## THE EXERCISE
Reproduce the listing below character for character; drop every image.

Rendered shape question records
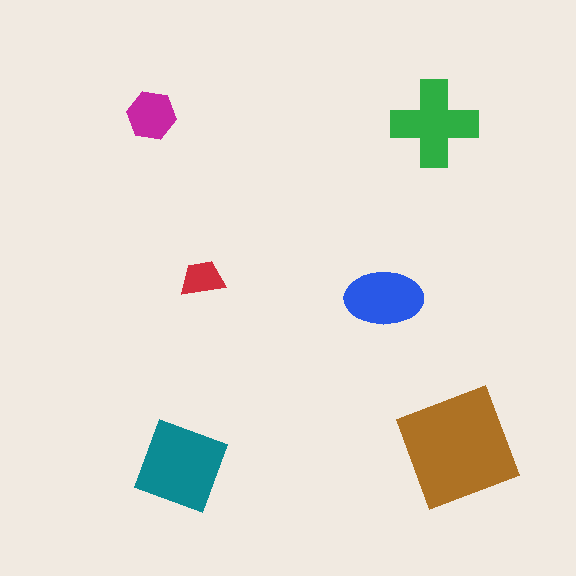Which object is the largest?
The brown square.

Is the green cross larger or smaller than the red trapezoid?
Larger.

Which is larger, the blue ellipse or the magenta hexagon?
The blue ellipse.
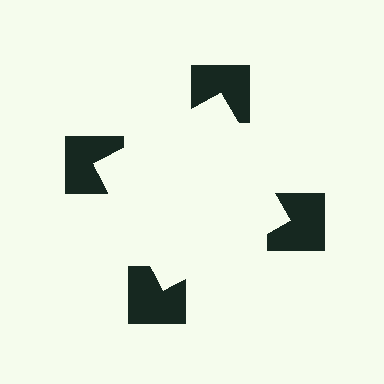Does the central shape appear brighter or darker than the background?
It typically appears slightly brighter than the background, even though no actual brightness change is drawn.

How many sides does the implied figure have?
4 sides.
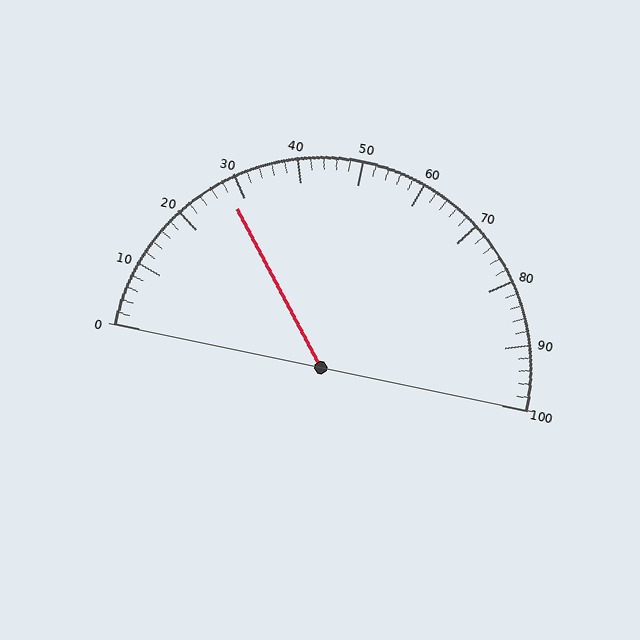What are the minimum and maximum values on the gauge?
The gauge ranges from 0 to 100.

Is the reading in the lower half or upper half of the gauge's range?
The reading is in the lower half of the range (0 to 100).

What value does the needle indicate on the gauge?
The needle indicates approximately 28.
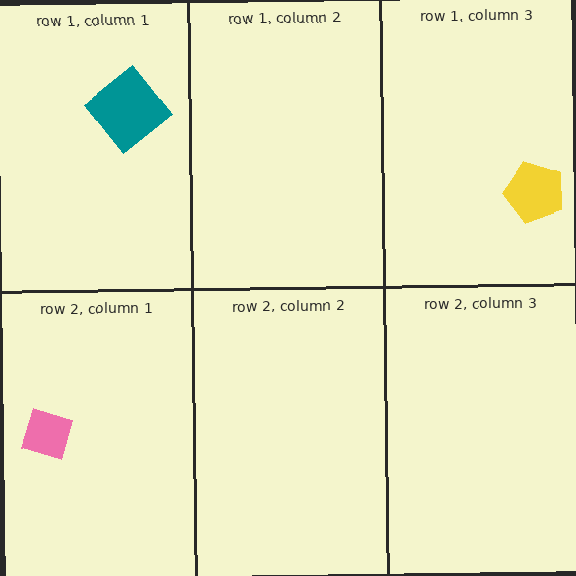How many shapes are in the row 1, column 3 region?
1.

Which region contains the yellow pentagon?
The row 1, column 3 region.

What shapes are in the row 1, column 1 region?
The teal diamond.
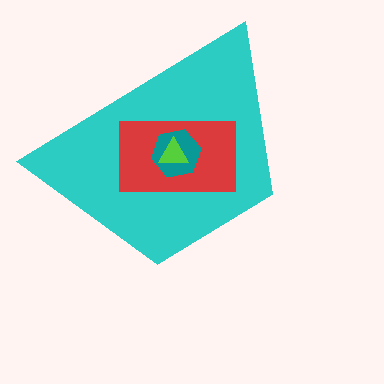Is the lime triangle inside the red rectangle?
Yes.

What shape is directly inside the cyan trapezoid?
The red rectangle.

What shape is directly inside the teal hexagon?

## RESULT FOR THIS TASK
Which object is the largest?
The brown square.

Is the green cross larger or smaller than the red trapezoid?
Larger.

Which is larger, the blue ellipse or the magenta hexagon?
The blue ellipse.
Does the central shape appear brighter or darker than the background?
It typically appears slightly brighter than the background, even though no actual brightness change is drawn.

How many sides does the implied figure have?
4 sides.
What are the minimum and maximum values on the gauge?
The gauge ranges from 0 to 100.

Is the reading in the lower half or upper half of the gauge's range?
The reading is in the lower half of the range (0 to 100).

What value does the needle indicate on the gauge?
The needle indicates approximately 28.
How many shapes are in the row 1, column 3 region?
1.

Which region contains the yellow pentagon?
The row 1, column 3 region.

What shapes are in the row 1, column 1 region?
The teal diamond.
Is the lime triangle inside the red rectangle?
Yes.

What shape is directly inside the cyan trapezoid?
The red rectangle.

What shape is directly inside the teal hexagon?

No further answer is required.